In the entries below, find the line with "The pointer is" and the line with "In which compass", then retype both and everything between them exactly. Do not copy the pictures.

_Dataset content_
┌──

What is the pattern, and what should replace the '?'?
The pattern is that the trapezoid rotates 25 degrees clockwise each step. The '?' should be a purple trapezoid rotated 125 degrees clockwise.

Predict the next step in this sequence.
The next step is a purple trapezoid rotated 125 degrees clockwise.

└──
┌──

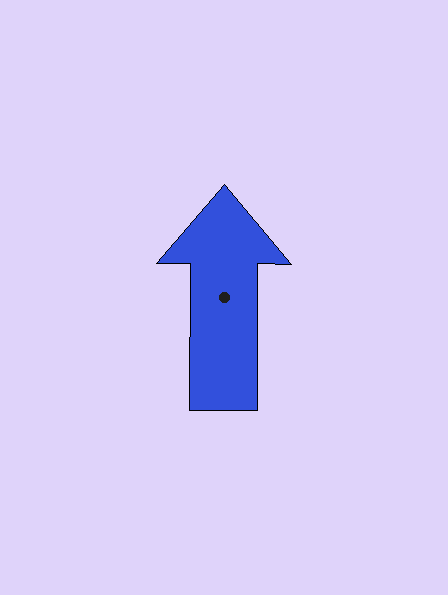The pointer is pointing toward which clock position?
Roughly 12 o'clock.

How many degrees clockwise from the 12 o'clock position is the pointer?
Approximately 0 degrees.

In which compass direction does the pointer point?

└──

_Correct output_
The pointer is pointing toward which clock position?
Roughly 12 o'clock.

How many degrees clockwise from the 12 o'clock position is the pointer?
Approximately 0 degrees.

In which compass direction does the pointer point?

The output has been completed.